### REQUEST
Reproduce the records exactly.

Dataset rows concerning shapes

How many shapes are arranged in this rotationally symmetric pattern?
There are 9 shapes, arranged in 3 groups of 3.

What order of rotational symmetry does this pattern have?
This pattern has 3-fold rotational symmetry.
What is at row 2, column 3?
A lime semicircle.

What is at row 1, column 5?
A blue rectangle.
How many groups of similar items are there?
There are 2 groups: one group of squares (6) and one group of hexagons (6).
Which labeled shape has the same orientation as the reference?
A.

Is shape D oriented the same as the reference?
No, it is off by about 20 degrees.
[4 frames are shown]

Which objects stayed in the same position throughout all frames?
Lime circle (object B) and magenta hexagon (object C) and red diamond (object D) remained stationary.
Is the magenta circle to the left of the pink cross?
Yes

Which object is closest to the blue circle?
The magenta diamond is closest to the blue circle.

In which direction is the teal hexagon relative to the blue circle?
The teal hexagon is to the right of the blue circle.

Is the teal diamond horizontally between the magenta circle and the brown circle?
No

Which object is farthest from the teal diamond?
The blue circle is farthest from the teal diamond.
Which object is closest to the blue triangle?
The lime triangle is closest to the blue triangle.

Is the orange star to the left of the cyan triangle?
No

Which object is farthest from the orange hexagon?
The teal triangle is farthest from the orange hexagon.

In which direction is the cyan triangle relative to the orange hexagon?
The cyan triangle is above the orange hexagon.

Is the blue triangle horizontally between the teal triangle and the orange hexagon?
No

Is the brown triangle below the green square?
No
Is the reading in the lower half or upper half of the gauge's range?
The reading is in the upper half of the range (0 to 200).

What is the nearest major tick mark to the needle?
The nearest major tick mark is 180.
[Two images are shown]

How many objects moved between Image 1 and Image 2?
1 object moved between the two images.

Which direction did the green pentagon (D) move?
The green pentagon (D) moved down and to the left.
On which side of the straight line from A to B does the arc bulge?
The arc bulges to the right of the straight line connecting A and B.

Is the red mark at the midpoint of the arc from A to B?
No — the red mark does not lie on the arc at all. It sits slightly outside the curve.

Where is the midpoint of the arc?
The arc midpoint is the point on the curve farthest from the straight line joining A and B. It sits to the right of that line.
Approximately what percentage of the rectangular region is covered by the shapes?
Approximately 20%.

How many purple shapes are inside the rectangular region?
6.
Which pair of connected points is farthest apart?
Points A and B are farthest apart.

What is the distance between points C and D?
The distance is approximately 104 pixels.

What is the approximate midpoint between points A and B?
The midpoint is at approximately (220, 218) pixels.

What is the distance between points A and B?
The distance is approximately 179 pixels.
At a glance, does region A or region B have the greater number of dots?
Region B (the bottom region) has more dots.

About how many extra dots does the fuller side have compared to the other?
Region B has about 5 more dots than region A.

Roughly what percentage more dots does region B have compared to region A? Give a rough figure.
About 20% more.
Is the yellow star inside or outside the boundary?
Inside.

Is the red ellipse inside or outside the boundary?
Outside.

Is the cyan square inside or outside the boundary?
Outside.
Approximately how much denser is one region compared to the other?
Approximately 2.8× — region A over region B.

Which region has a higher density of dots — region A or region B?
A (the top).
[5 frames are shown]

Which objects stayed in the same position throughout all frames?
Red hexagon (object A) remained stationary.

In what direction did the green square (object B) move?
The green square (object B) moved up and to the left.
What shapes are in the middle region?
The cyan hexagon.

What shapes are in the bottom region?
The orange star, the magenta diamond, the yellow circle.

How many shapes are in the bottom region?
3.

### RESPONSE TO THIS TASK
How many shapes are arranged in this rotationally symmetric pattern?
There are 9 shapes, arranged in 3 groups of 3.

What order of rotational symmetry does this pattern have?
This pattern has 3-fold rotational symmetry.
What is at row 2, column 3?
A lime semicircle.

What is at row 1, column 5?
A blue rectangle.
How many groups of similar items are there?
There are 2 groups: one group of squares (6) and one group of hexagons (6).
Which labeled shape has the same orientation as the reference?
A.

Is shape D oriented the same as the reference?
No, it is off by about 20 degrees.
[4 frames are shown]

Which objects stayed in the same position throughout all frames?
Lime circle (object B) and magenta hexagon (object C) and red diamond (object D) remained stationary.
Is the magenta circle to the left of the pink cross?
Yes

Which object is closest to the blue circle?
The magenta diamond is closest to the blue circle.

In which direction is the teal hexagon relative to the blue circle?
The teal hexagon is to the right of the blue circle.

Is the teal diamond horizontally between the magenta circle and the brown circle?
No

Which object is farthest from the teal diamond?
The blue circle is farthest from the teal diamond.
Which object is closest to the blue triangle?
The lime triangle is closest to the blue triangle.

Is the orange star to the left of the cyan triangle?
No

Which object is farthest from the orange hexagon?
The teal triangle is farthest from the orange hexagon.

In which direction is the cyan triangle relative to the orange hexagon?
The cyan triangle is above the orange hexagon.

Is the blue triangle horizontally between the teal triangle and the orange hexagon?
No

Is the brown triangle below the green square?
No
Is the reading in the lower half or upper half of the gauge's range?
The reading is in the upper half of the range (0 to 200).

What is the nearest major tick mark to the needle?
The nearest major tick mark is 180.
[Two images are shown]

How many objects moved between Image 1 and Image 2?
1 object moved between the two images.

Which direction did the green pentagon (D) move?
The green pentagon (D) moved down and to the left.
On which side of the straight line from A to B does the arc bulge?
The arc bulges to the right of the straight line connecting A and B.

Is the red mark at the midpoint of the arc from A to B?
No — the red mark does not lie on the arc at all. It sits slightly outside the curve.

Where is the midpoint of the arc?
The arc midpoint is the point on the curve farthest from the straight line joining A and B. It sits to the right of that line.
Approximately what percentage of the rectangular region is covered by the shapes?
Approximately 20%.

How many purple shapes are inside the rectangular region?
6.
Which pair of connected points is farthest apart?
Points A and B are farthest apart.

What is the distance between points C and D?
The distance is approximately 104 pixels.

What is the approximate midpoint between points A and B?
The midpoint is at approximately (220, 218) pixels.

What is the distance between points A and B?
The distance is approximately 179 pixels.
At a glance, does region A or region B have the greater number of dots?
Region B (the bottom region) has more dots.

About how many extra dots does the fuller side have compared to the other?
Region B has about 5 more dots than region A.

Roughly what percentage more dots does region B have compared to region A? Give a rough figure.
About 20% more.
Is the yellow star inside or outside the boundary?
Inside.

Is the red ellipse inside or outside the boundary?
Outside.

Is the cyan square inside or outside the boundary?
Outside.
Approximately how much denser is one region compared to the other?
Approximately 2.8× — region A over region B.

Which region has a higher density of dots — region A or region B?
A (the top).
[5 frames are shown]

Which objects stayed in the same position throughout all frames?
Red hexagon (object A) remained stationary.

In what direction did the green square (object B) move?
The green square (object B) moved up and to the left.
What shapes are in the middle region?
The cyan hexagon.

What shapes are in the bottom region?
The orange star, the magenta diamond, the yellow circle.

How many shapes are in the bottom region?
3.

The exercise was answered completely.